◆ What is needed ◆
Make an exact copy of all the entries, but do not reproduce the pictures.

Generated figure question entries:

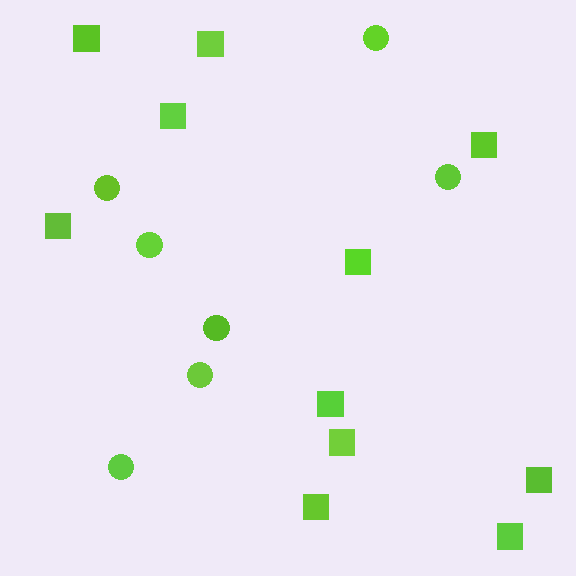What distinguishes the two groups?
There are 2 groups: one group of circles (7) and one group of squares (11).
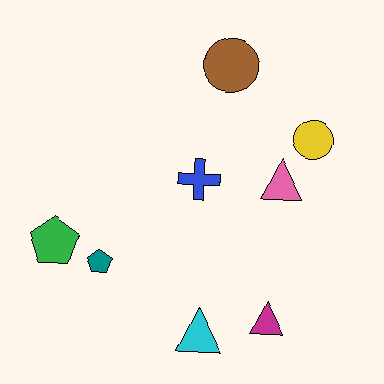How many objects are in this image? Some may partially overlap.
There are 8 objects.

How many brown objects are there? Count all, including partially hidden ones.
There is 1 brown object.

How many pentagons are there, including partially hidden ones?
There are 2 pentagons.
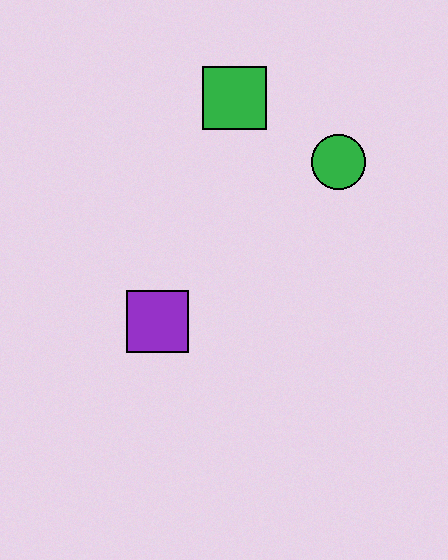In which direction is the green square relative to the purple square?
The green square is above the purple square.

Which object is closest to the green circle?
The green square is closest to the green circle.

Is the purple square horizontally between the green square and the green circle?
No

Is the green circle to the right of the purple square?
Yes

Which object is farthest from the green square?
The purple square is farthest from the green square.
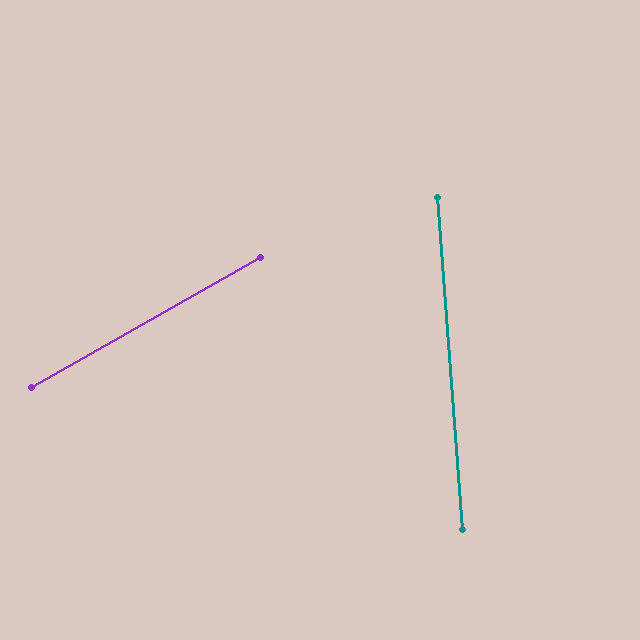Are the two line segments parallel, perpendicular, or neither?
Neither parallel nor perpendicular — they differ by about 65°.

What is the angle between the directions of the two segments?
Approximately 65 degrees.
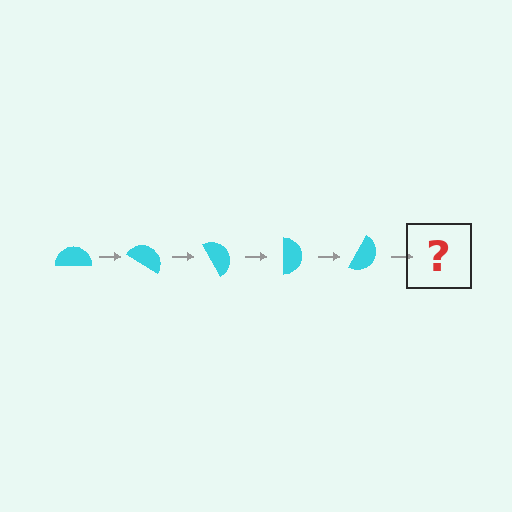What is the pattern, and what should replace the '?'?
The pattern is that the semicircle rotates 30 degrees clockwise each step. The '?' should be a cyan semicircle rotated 150 degrees clockwise.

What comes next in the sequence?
The next element should be a cyan semicircle rotated 150 degrees clockwise.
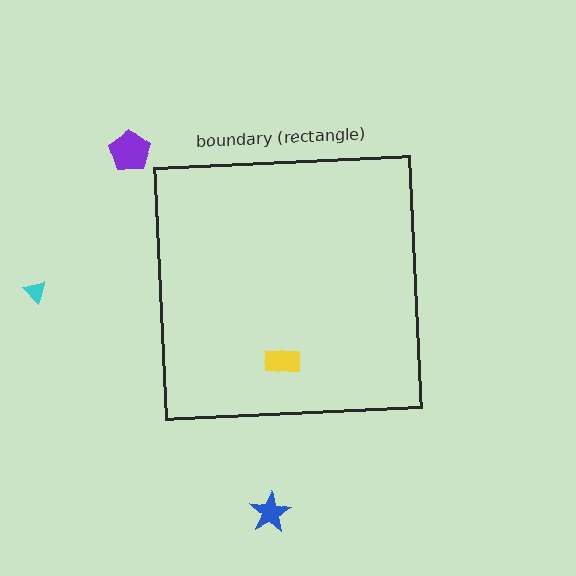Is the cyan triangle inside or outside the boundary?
Outside.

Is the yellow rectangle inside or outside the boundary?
Inside.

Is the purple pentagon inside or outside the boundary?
Outside.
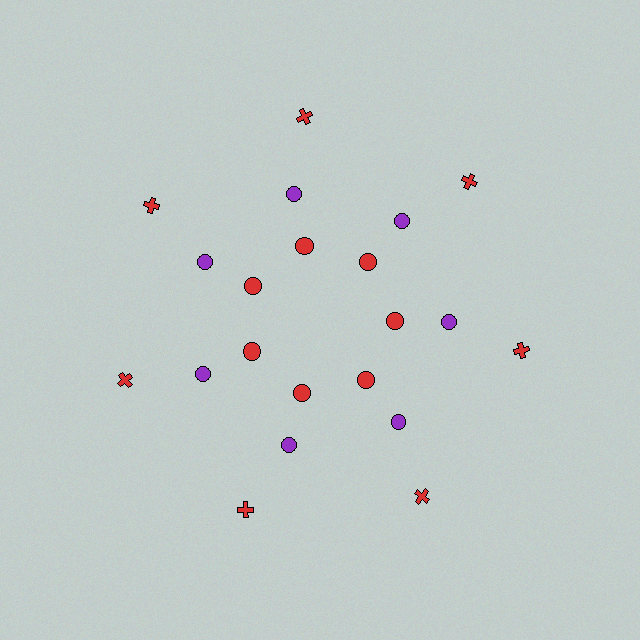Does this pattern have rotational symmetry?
Yes, this pattern has 7-fold rotational symmetry. It looks the same after rotating 51 degrees around the center.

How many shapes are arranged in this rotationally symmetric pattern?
There are 21 shapes, arranged in 7 groups of 3.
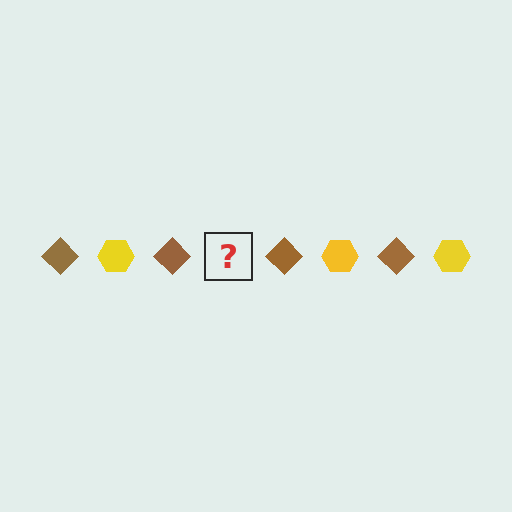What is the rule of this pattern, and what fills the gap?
The rule is that the pattern alternates between brown diamond and yellow hexagon. The gap should be filled with a yellow hexagon.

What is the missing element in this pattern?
The missing element is a yellow hexagon.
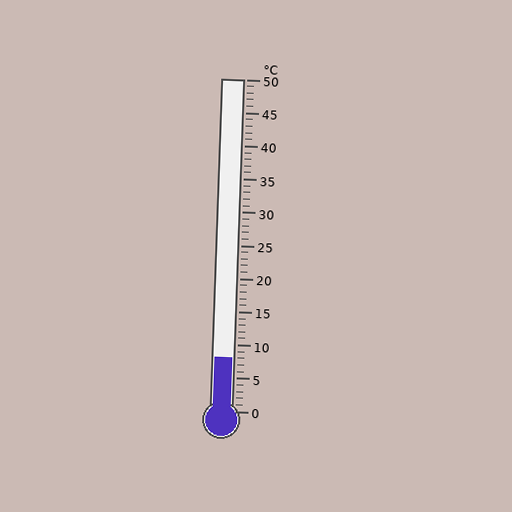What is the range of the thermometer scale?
The thermometer scale ranges from 0°C to 50°C.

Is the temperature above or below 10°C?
The temperature is below 10°C.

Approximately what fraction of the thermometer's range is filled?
The thermometer is filled to approximately 15% of its range.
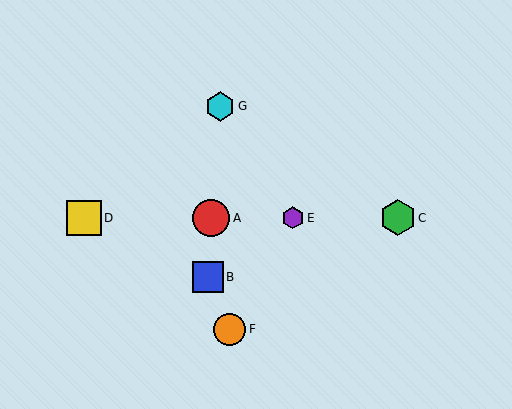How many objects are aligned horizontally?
4 objects (A, C, D, E) are aligned horizontally.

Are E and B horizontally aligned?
No, E is at y≈218 and B is at y≈277.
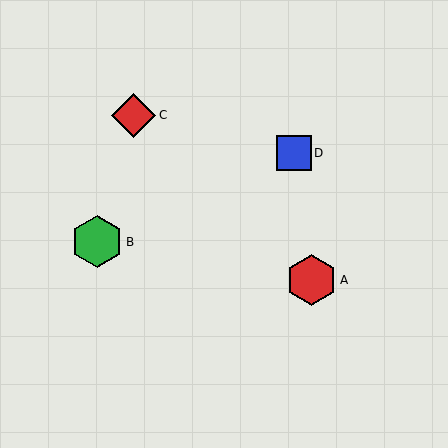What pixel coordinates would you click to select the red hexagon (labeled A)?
Click at (311, 280) to select the red hexagon A.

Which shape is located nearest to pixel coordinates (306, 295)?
The red hexagon (labeled A) at (311, 280) is nearest to that location.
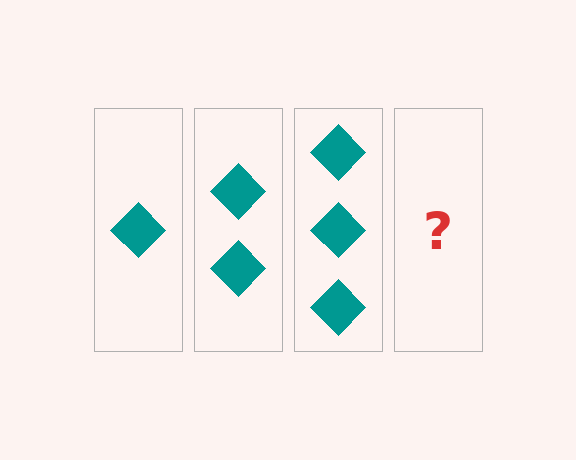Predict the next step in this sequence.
The next step is 4 diamonds.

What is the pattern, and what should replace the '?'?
The pattern is that each step adds one more diamond. The '?' should be 4 diamonds.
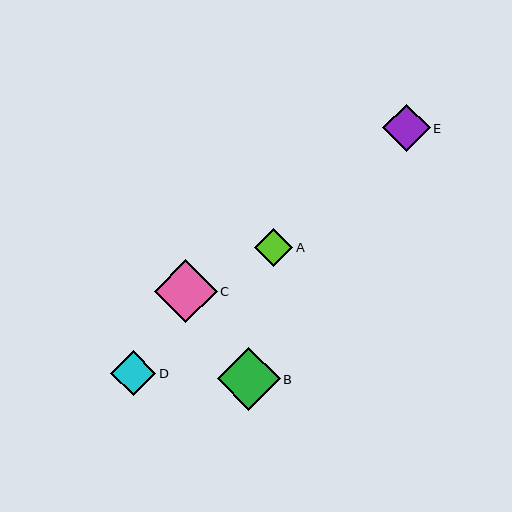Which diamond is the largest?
Diamond C is the largest with a size of approximately 63 pixels.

◆ Written response ◆
What distinguishes the two groups?
There are 2 groups: one group of circles (7) and one group of squares (11).
How many objects are in this image? Some may partially overlap.
There are 8 objects.

How many brown objects are there? Count all, including partially hidden ones.
There is 1 brown object.

How many pentagons are there, including partially hidden ones?
There are 2 pentagons.
In which direction is the green square relative to the purple square?
The green square is above the purple square.

Which object is closest to the green circle?
The green square is closest to the green circle.

Is the purple square horizontally between the green square and the green circle?
No

Is the green circle to the right of the purple square?
Yes

Which object is farthest from the green square?
The purple square is farthest from the green square.
Are the two line segments parallel, perpendicular, or neither?
Neither parallel nor perpendicular — they differ by about 65°.

What is the angle between the directions of the two segments?
Approximately 65 degrees.
What is the pattern, and what should replace the '?'?
The pattern is that the semicircle rotates 30 degrees clockwise each step. The '?' should be a cyan semicircle rotated 150 degrees clockwise.

What comes next in the sequence?
The next element should be a cyan semicircle rotated 150 degrees clockwise.
Is the cyan triangle inside or outside the boundary?
Outside.

Is the yellow rectangle inside or outside the boundary?
Inside.

Is the purple pentagon inside or outside the boundary?
Outside.
Does this pattern have rotational symmetry?
Yes, this pattern has 7-fold rotational symmetry. It looks the same after rotating 51 degrees around the center.

How many shapes are arranged in this rotationally symmetric pattern?
There are 21 shapes, arranged in 7 groups of 3.
What is the rule of this pattern, and what fills the gap?
The rule is that the pattern alternates between brown diamond and yellow hexagon. The gap should be filled with a yellow hexagon.

What is the missing element in this pattern?
The missing element is a yellow hexagon.
What is the range of the thermometer scale?
The thermometer scale ranges from 0°C to 50°C.

Is the temperature above or below 10°C?
The temperature is below 10°C.

Approximately what fraction of the thermometer's range is filled?
The thermometer is filled to approximately 15% of its range.
How many objects are aligned horizontally?
4 objects (A, C, D, E) are aligned horizontally.

Are E and B horizontally aligned?
No, E is at y≈218 and B is at y≈277.
What pixel coordinates would you click to select the red hexagon (labeled A)?
Click at (311, 280) to select the red hexagon A.

Which shape is located nearest to pixel coordinates (306, 295)?
The red hexagon (labeled A) at (311, 280) is nearest to that location.
Predict the next step in this sequence.
The next step is 4 diamonds.

What is the pattern, and what should replace the '?'?
The pattern is that each step adds one more diamond. The '?' should be 4 diamonds.
Which diamond is the largest?
Diamond C is the largest with a size of approximately 63 pixels.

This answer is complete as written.